### EXERCISE
Transcribe the records exactly. Pictures do not belong in the transcription.

### DATASET RECORDS
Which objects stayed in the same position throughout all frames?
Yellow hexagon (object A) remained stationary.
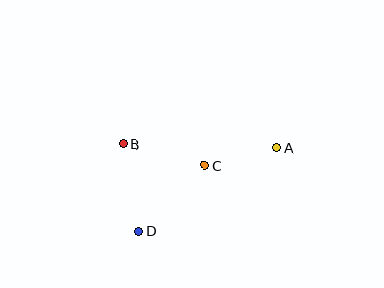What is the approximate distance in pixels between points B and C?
The distance between B and C is approximately 84 pixels.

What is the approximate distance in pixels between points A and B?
The distance between A and B is approximately 153 pixels.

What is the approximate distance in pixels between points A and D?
The distance between A and D is approximately 161 pixels.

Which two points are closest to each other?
Points A and C are closest to each other.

### SOLVED EXERCISE
Which objects stayed in the same position throughout all frames?
Yellow hexagon (object A) remained stationary.
What is the approximate distance in pixels between points B and C?
The distance between B and C is approximately 84 pixels.

What is the approximate distance in pixels between points A and B?
The distance between A and B is approximately 153 pixels.

What is the approximate distance in pixels between points A and D?
The distance between A and D is approximately 161 pixels.

Which two points are closest to each other?
Points A and C are closest to each other.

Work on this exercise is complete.